— Start Material for this task —

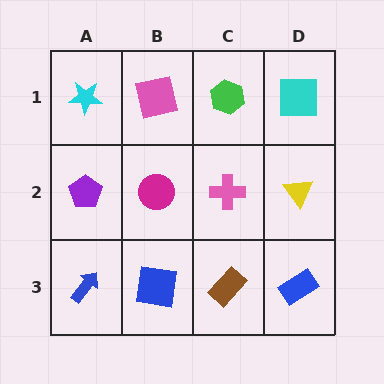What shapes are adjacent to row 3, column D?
A yellow triangle (row 2, column D), a brown rectangle (row 3, column C).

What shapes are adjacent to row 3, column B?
A magenta circle (row 2, column B), a blue arrow (row 3, column A), a brown rectangle (row 3, column C).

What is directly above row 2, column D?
A cyan square.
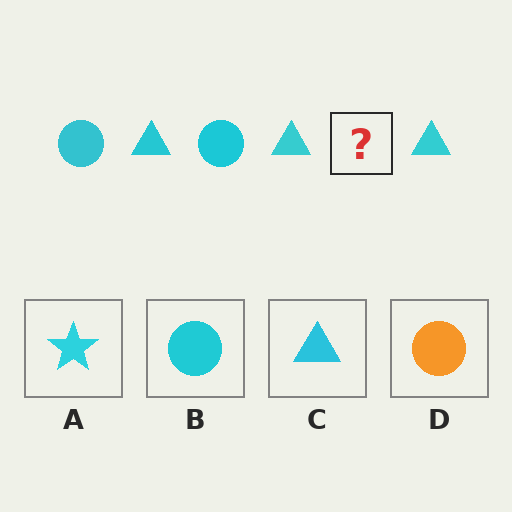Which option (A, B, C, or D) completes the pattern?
B.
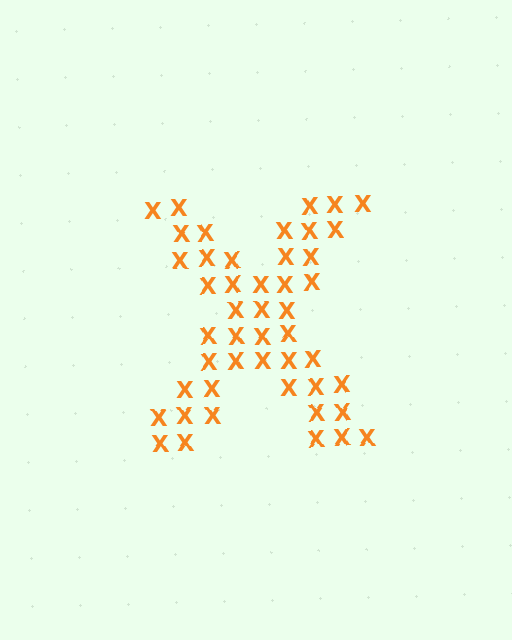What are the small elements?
The small elements are letter X's.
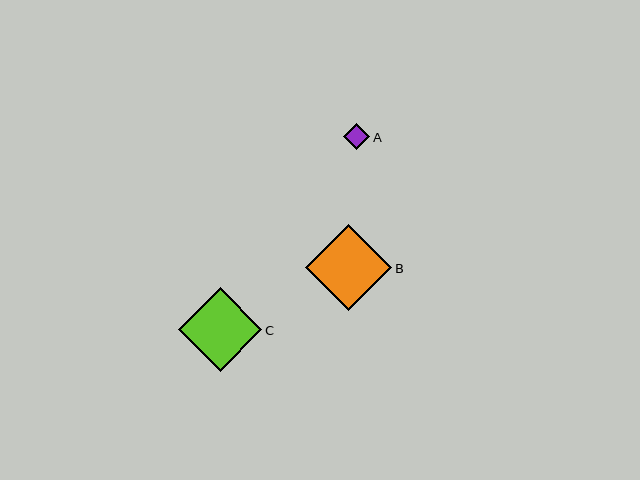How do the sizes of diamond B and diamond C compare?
Diamond B and diamond C are approximately the same size.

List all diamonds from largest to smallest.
From largest to smallest: B, C, A.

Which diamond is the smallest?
Diamond A is the smallest with a size of approximately 26 pixels.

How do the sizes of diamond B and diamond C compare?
Diamond B and diamond C are approximately the same size.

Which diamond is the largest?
Diamond B is the largest with a size of approximately 86 pixels.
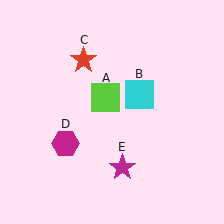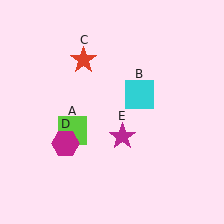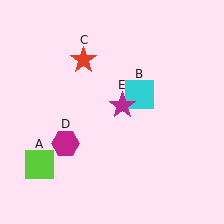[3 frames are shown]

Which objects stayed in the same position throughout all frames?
Cyan square (object B) and red star (object C) and magenta hexagon (object D) remained stationary.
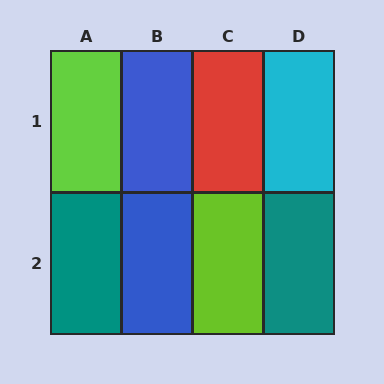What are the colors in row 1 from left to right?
Lime, blue, red, cyan.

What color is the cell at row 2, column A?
Teal.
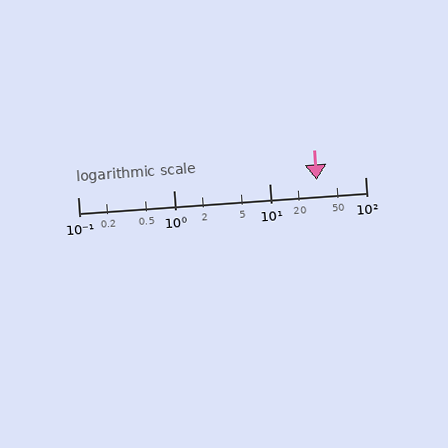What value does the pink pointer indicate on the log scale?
The pointer indicates approximately 31.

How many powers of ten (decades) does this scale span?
The scale spans 3 decades, from 0.1 to 100.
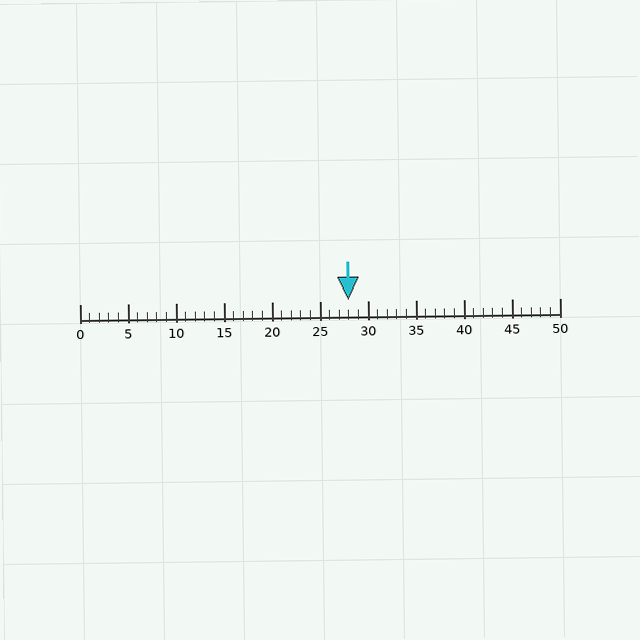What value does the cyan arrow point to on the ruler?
The cyan arrow points to approximately 28.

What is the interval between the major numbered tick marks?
The major tick marks are spaced 5 units apart.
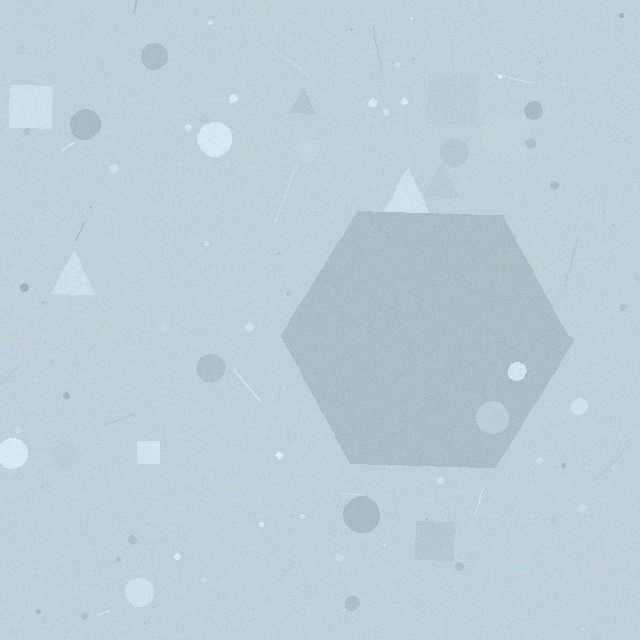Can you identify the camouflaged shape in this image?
The camouflaged shape is a hexagon.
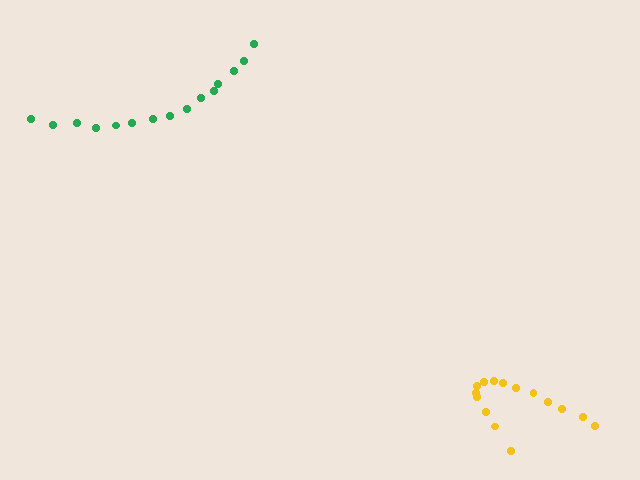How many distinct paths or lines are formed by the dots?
There are 2 distinct paths.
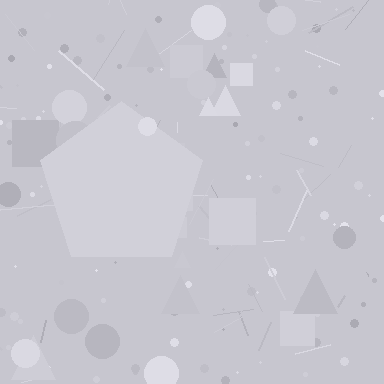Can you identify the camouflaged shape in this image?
The camouflaged shape is a pentagon.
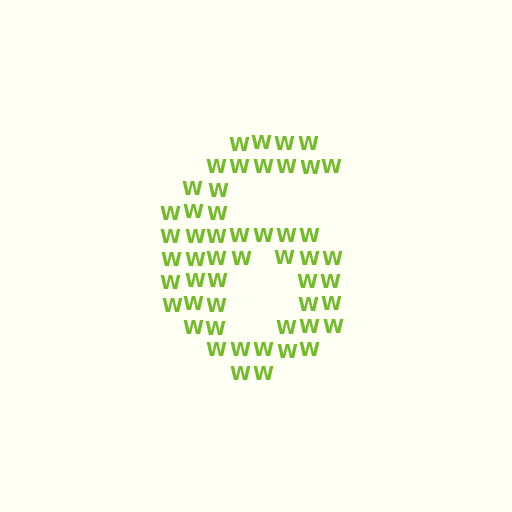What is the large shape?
The large shape is the digit 6.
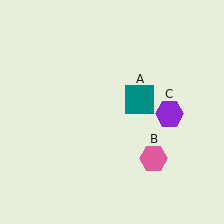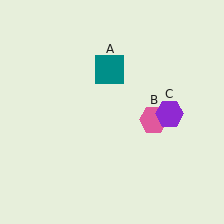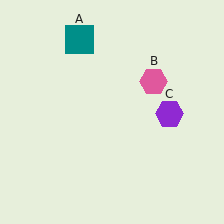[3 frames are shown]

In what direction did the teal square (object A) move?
The teal square (object A) moved up and to the left.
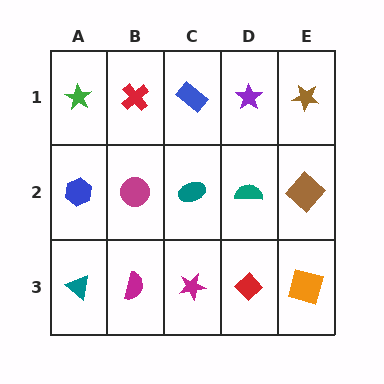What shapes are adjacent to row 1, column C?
A teal ellipse (row 2, column C), a red cross (row 1, column B), a purple star (row 1, column D).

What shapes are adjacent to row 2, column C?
A blue rectangle (row 1, column C), a magenta star (row 3, column C), a magenta circle (row 2, column B), a teal semicircle (row 2, column D).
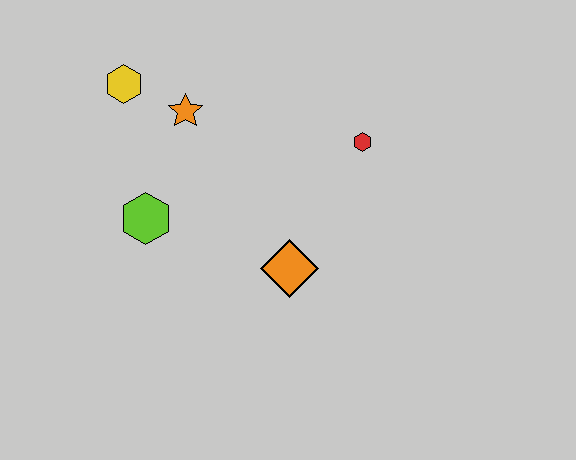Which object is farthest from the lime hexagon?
The red hexagon is farthest from the lime hexagon.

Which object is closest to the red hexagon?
The orange diamond is closest to the red hexagon.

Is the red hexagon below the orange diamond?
No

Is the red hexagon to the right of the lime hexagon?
Yes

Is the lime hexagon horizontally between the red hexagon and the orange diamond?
No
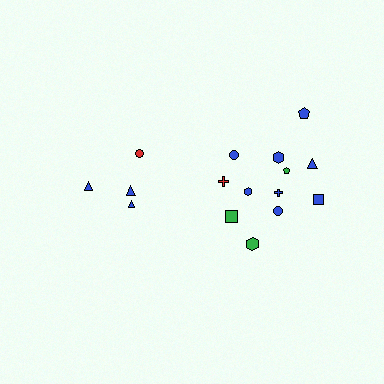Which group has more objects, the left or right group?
The right group.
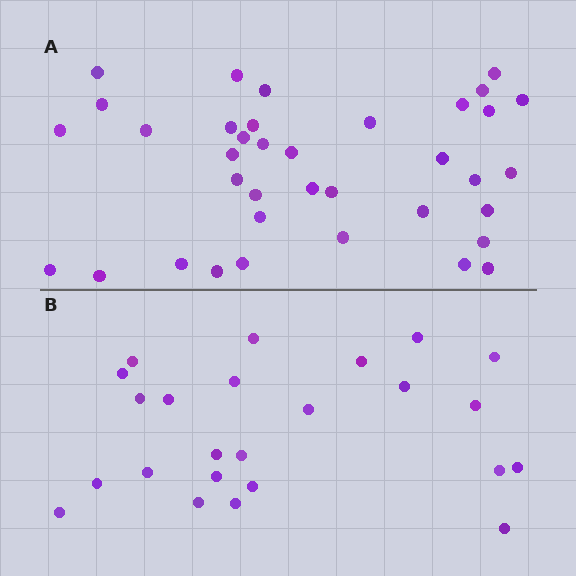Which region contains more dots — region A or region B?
Region A (the top region) has more dots.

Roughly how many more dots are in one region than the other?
Region A has approximately 15 more dots than region B.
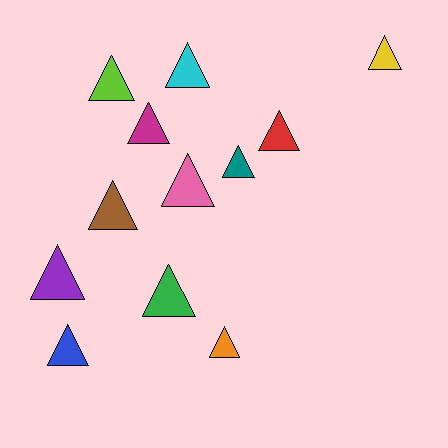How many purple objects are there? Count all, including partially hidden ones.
There is 1 purple object.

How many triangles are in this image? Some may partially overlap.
There are 12 triangles.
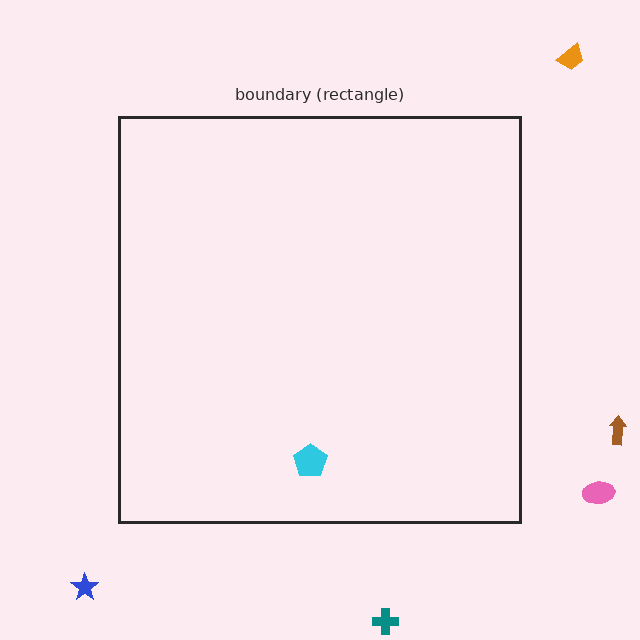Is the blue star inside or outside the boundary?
Outside.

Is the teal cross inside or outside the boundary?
Outside.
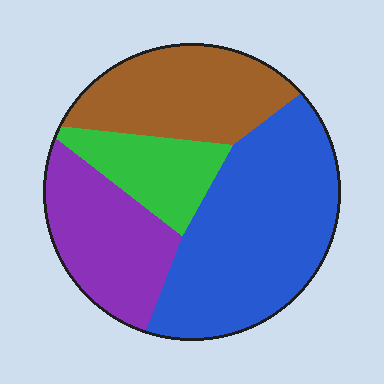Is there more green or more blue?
Blue.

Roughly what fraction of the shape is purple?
Purple takes up about one fifth (1/5) of the shape.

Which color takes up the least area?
Green, at roughly 15%.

— End Material for this task —

• _Given problem_:
Quote the data above in full, leaving out the pictures it holds.

• _Result_:
What shapes are adjacent to row 3, column D?
A yellow triangle (row 2, column D), a brown rectangle (row 3, column C).

What shapes are adjacent to row 3, column B?
A magenta circle (row 2, column B), a blue arrow (row 3, column A), a brown rectangle (row 3, column C).

What is directly above row 2, column D?
A cyan square.
Which option (A, B, C, or D) completes the pattern?
B.
What are the small elements?
The small elements are letter X's.
How do the sizes of diamond B and diamond C compare?
Diamond B and diamond C are approximately the same size.

List all diamonds from largest to smallest.
From largest to smallest: B, C, A.

Which diamond is the smallest?
Diamond A is the smallest with a size of approximately 26 pixels.

How do the sizes of diamond B and diamond C compare?
Diamond B and diamond C are approximately the same size.

Which diamond is the largest?
Diamond B is the largest with a size of approximately 86 pixels.
[3 frames are shown]

Which objects stayed in the same position throughout all frames?
Cyan square (object B) and red star (object C) and magenta hexagon (object D) remained stationary.
What are the colors in row 1 from left to right?
Lime, blue, red, cyan.

What color is the cell at row 2, column A?
Teal.
What value does the pink pointer indicate on the log scale?
The pointer indicates approximately 31.

How many powers of ten (decades) does this scale span?
The scale spans 3 decades, from 0.1 to 100.
What value does the cyan arrow point to on the ruler?
The cyan arrow points to approximately 28.

What is the interval between the major numbered tick marks?
The major tick marks are spaced 5 units apart.
Can you identify the camouflaged shape in this image?
The camouflaged shape is a hexagon.
How many distinct paths or lines are formed by the dots?
There are 2 distinct paths.
Can you identify the camouflaged shape in this image?
The camouflaged shape is a pentagon.
What is the large shape?
The large shape is the digit 6.
[3 frames are shown]

In what direction did the teal square (object A) move?
The teal square (object A) moved up and to the left.
What shapes are adjacent to row 1, column C?
A teal ellipse (row 2, column C), a red cross (row 1, column B), a purple star (row 1, column D).

What shapes are adjacent to row 2, column C?
A blue rectangle (row 1, column C), a magenta star (row 3, column C), a magenta circle (row 2, column B), a teal semicircle (row 2, column D).
Which object is farthest from the lime hexagon?
The red hexagon is farthest from the lime hexagon.

Which object is closest to the red hexagon?
The orange diamond is closest to the red hexagon.

Is the red hexagon below the orange diamond?
No

Is the red hexagon to the right of the lime hexagon?
Yes

Is the lime hexagon horizontally between the red hexagon and the orange diamond?
No
Which group has more objects, the left or right group?
The right group.
Which region contains more dots — region A or region B?
Region A (the top region) has more dots.

Roughly how many more dots are in one region than the other?
Region A has approximately 15 more dots than region B.
How many purple objects are there? Count all, including partially hidden ones.
There is 1 purple object.

How many triangles are in this image? Some may partially overlap.
There are 12 triangles.
Is the blue star inside or outside the boundary?
Outside.

Is the teal cross inside or outside the boundary?
Outside.
Is there more green or more blue?
Blue.

Roughly what fraction of the shape is purple?
Purple takes up about one fifth (1/5) of the shape.

Which color takes up the least area?
Green, at roughly 15%.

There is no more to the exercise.